* _What you are asked to do_: Swap "query" for "prompt" throughout the items below and reproduce them with nothing else altered, omitting the pictures.

* _Dataset excerpt_:

------------------------

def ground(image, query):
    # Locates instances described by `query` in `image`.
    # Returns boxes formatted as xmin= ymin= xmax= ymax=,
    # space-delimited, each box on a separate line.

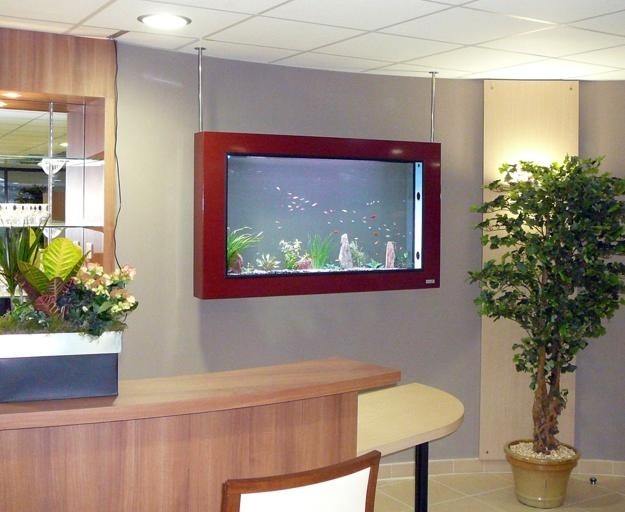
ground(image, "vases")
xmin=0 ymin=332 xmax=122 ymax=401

------------------------

* _Written response_:
def ground(image, prompt):
    # Locates instances described by `prompt` in `image`.
    # Returns boxes formatted as xmin= ymin= xmax= ymax=,
    # space-delimited, each box on a separate line.

ground(image, "vases")
xmin=0 ymin=332 xmax=122 ymax=401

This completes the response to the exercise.